**STORED RECORDS**
━━━━━━━━━━
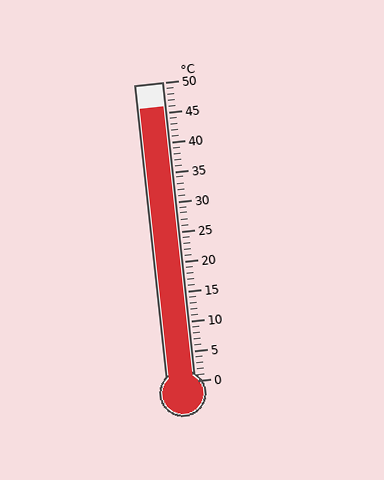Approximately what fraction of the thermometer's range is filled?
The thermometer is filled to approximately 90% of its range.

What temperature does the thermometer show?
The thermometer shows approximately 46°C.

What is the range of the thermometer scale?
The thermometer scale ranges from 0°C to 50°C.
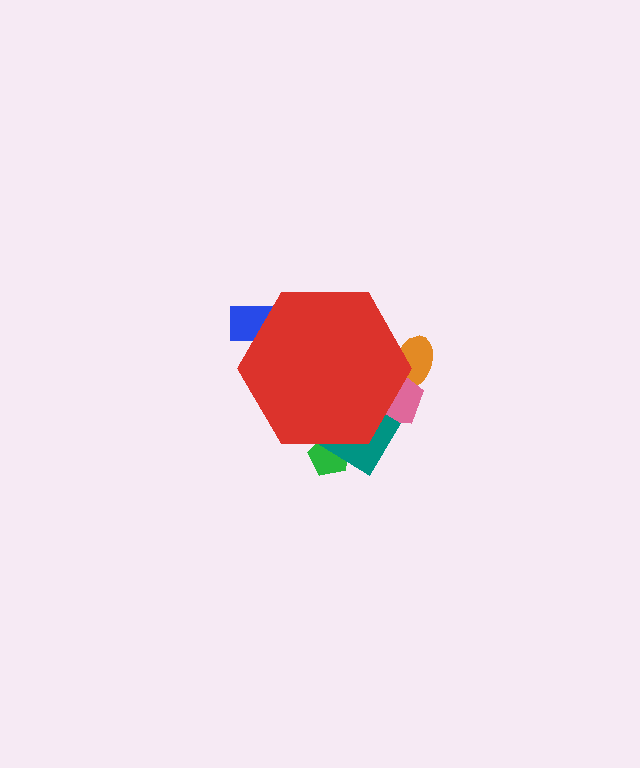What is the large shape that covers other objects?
━━━━━━━━━━
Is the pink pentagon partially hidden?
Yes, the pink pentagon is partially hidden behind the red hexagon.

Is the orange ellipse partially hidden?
━━━━━━━━━━
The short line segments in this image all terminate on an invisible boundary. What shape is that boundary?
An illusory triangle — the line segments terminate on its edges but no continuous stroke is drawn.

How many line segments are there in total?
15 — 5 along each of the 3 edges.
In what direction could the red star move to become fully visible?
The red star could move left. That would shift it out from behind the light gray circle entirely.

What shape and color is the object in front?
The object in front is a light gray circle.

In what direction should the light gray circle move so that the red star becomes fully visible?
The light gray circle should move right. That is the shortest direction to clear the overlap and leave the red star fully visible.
━━━━━━━━━━
Make an exact copy of the lines from the one that contains "What is the range of the thermometer scale?" through the one that contains "What is the large", both included, and no other lines. Pictures are skipped.

What is the range of the thermometer scale?
The thermometer scale ranges from 0°C to 50°C.
What is the large shape that covers other objects?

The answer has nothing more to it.